↓↓↓
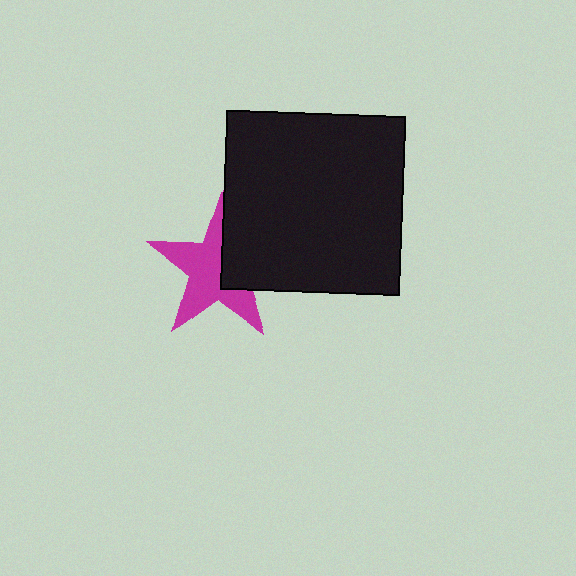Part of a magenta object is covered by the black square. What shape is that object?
It is a star.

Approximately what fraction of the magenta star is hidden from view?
Roughly 37% of the magenta star is hidden behind the black square.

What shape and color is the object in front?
The object in front is a black square.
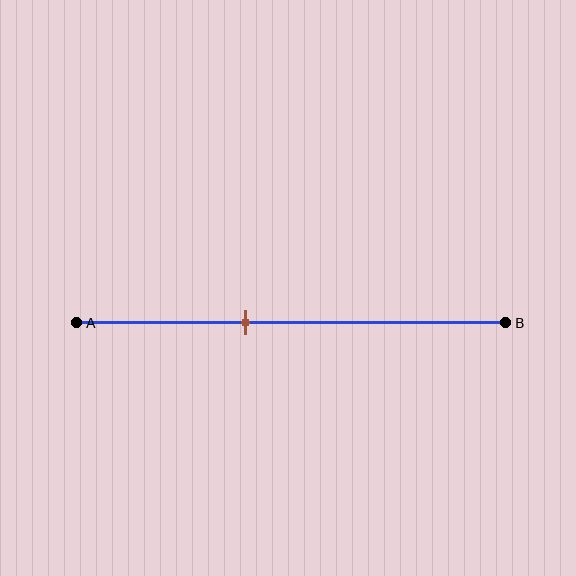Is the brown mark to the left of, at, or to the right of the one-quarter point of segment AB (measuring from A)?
The brown mark is to the right of the one-quarter point of segment AB.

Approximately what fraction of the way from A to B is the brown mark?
The brown mark is approximately 40% of the way from A to B.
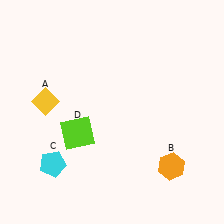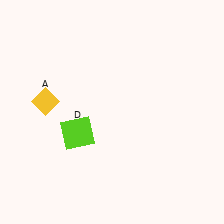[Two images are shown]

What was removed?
The cyan pentagon (C), the orange hexagon (B) were removed in Image 2.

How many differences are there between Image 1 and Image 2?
There are 2 differences between the two images.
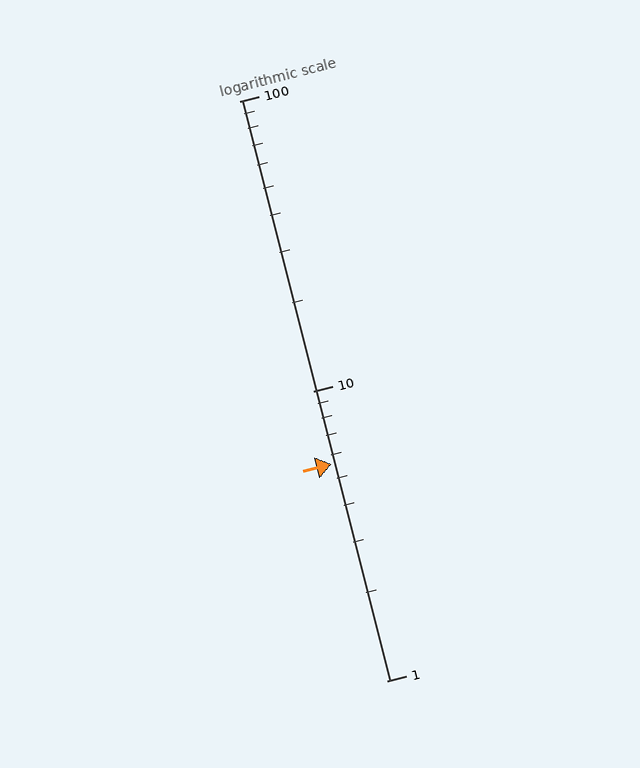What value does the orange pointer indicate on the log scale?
The pointer indicates approximately 5.6.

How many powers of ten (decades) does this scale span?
The scale spans 2 decades, from 1 to 100.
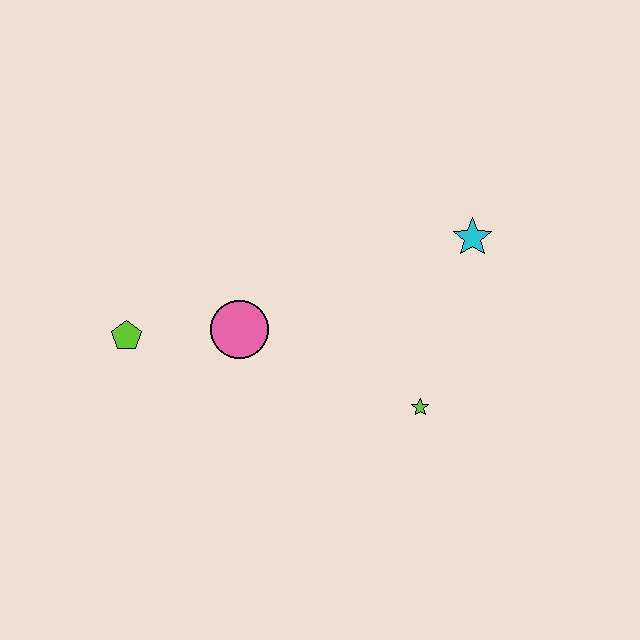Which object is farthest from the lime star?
The lime pentagon is farthest from the lime star.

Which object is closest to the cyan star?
The lime star is closest to the cyan star.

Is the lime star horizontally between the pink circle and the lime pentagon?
No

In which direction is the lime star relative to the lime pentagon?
The lime star is to the right of the lime pentagon.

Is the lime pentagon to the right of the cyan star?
No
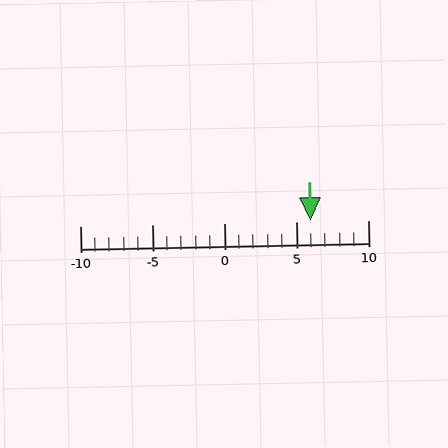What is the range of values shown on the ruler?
The ruler shows values from -10 to 10.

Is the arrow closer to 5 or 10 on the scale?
The arrow is closer to 5.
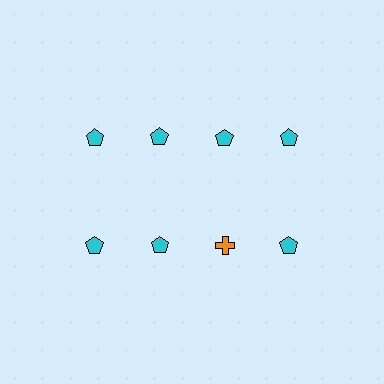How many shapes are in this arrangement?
There are 8 shapes arranged in a grid pattern.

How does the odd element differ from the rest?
It differs in both color (orange instead of cyan) and shape (cross instead of pentagon).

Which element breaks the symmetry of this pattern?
The orange cross in the second row, second from right column breaks the symmetry. All other shapes are cyan pentagons.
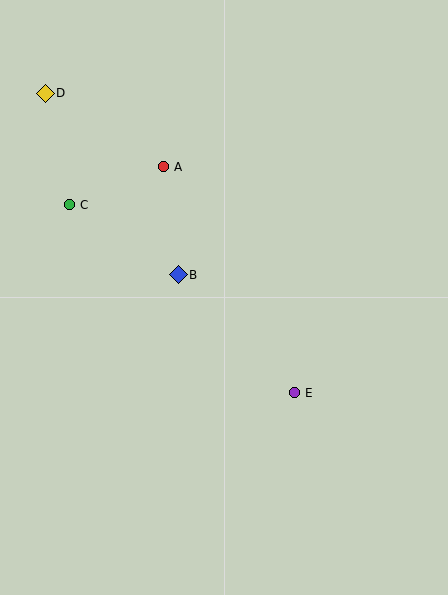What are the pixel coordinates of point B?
Point B is at (178, 275).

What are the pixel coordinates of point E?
Point E is at (294, 393).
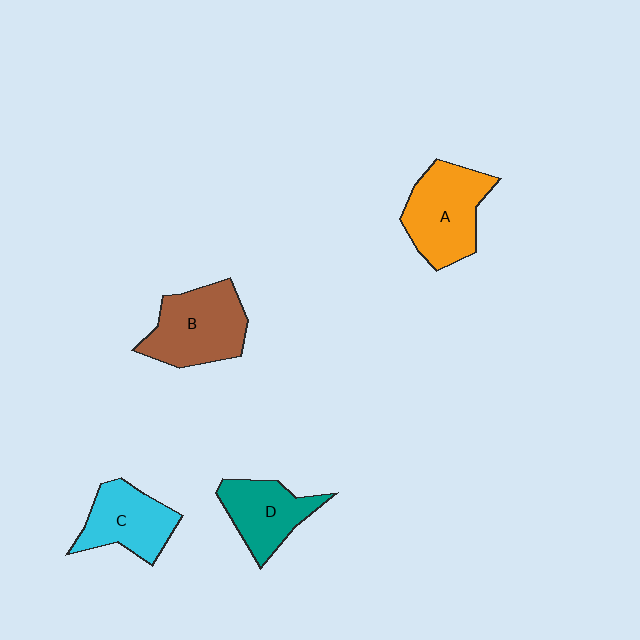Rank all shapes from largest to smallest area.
From largest to smallest: B (brown), A (orange), C (cyan), D (teal).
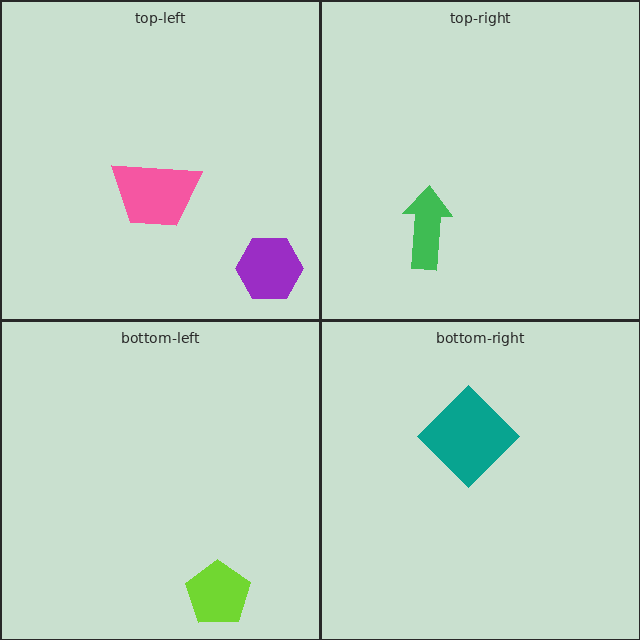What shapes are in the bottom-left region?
The lime pentagon.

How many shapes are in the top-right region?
1.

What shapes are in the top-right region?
The green arrow.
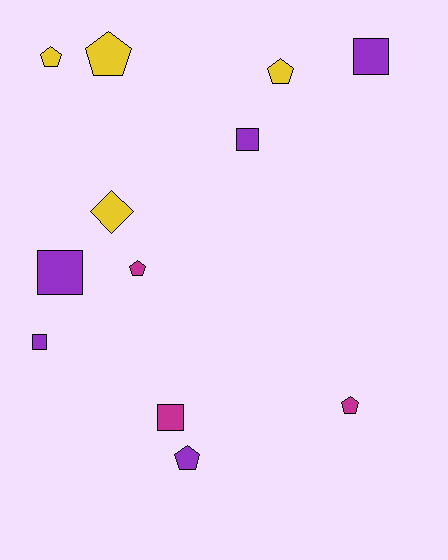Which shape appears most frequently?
Pentagon, with 6 objects.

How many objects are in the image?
There are 12 objects.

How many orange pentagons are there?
There are no orange pentagons.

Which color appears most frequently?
Purple, with 5 objects.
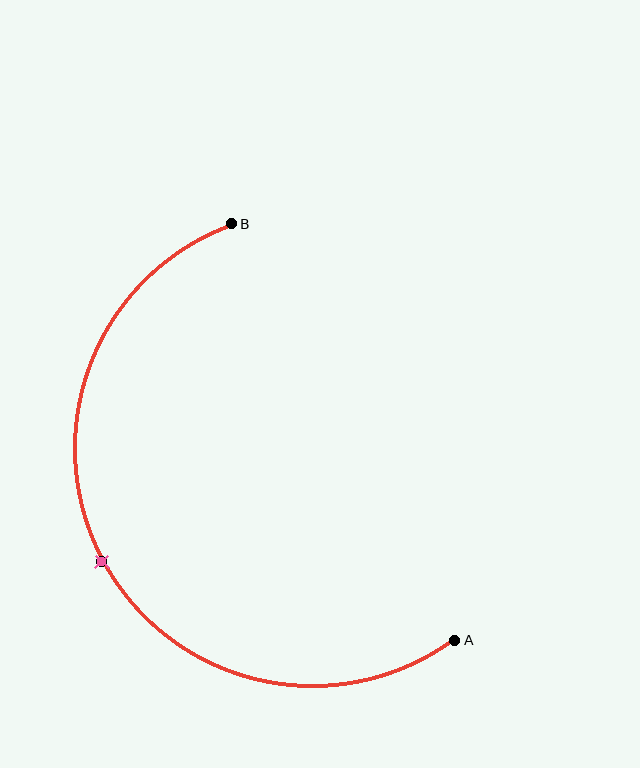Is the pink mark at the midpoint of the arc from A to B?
Yes. The pink mark lies on the arc at equal arc-length from both A and B — it is the arc midpoint.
↑↑↑
**Do this**
Without including the pictures, reproduce all entries exactly.

**Result**
Part of a magenta object is covered by the black square. What shape is that object?
It is a star.

Approximately what fraction of the magenta star is hidden from view?
Roughly 37% of the magenta star is hidden behind the black square.

What shape and color is the object in front?
The object in front is a black square.
Is the brown mark to the left of, at, or to the right of the one-quarter point of segment AB (measuring from A)?
The brown mark is to the right of the one-quarter point of segment AB.

Approximately what fraction of the way from A to B is the brown mark?
The brown mark is approximately 40% of the way from A to B.
[Two images are shown]

What was removed?
The cyan pentagon (C), the orange hexagon (B) were removed in Image 2.

How many differences are there between Image 1 and Image 2?
There are 2 differences between the two images.
What value does the orange pointer indicate on the log scale?
The pointer indicates approximately 5.6.

How many powers of ten (decades) does this scale span?
The scale spans 2 decades, from 1 to 100.
Which object is farthest from the lime star?
The lime pentagon is farthest from the lime star.

Which object is closest to the cyan star?
The lime star is closest to the cyan star.

Is the lime star horizontally between the pink circle and the lime pentagon?
No

In which direction is the lime star relative to the lime pentagon?
The lime star is to the right of the lime pentagon.

Is the lime pentagon to the right of the cyan star?
No
What is the range of values shown on the ruler?
The ruler shows values from -10 to 10.

Is the arrow closer to 5 or 10 on the scale?
The arrow is closer to 5.
How many shapes are in this arrangement?
There are 8 shapes arranged in a grid pattern.

How does the odd element differ from the rest?
It differs in both color (orange instead of cyan) and shape (cross instead of pentagon).

Which element breaks the symmetry of this pattern?
The orange cross in the second row, second from right column breaks the symmetry. All other shapes are cyan pentagons.
What are the pixel coordinates of point B?
Point B is at (178, 275).

What are the pixel coordinates of point E?
Point E is at (294, 393).
Rank all shapes from largest to smallest area.
From largest to smallest: B (brown), A (orange), C (cyan), D (teal).
What shapes are in the bottom-left region?
The lime pentagon.

How many shapes are in the top-right region?
1.

What shapes are in the top-right region?
The green arrow.
Which shape appears most frequently?
Pentagon, with 6 objects.

How many objects are in the image?
There are 12 objects.

How many orange pentagons are there?
There are no orange pentagons.

Which color appears most frequently?
Purple, with 5 objects.
Is the pink mark at the midpoint of the arc from A to B?
Yes. The pink mark lies on the arc at equal arc-length from both A and B — it is the arc midpoint.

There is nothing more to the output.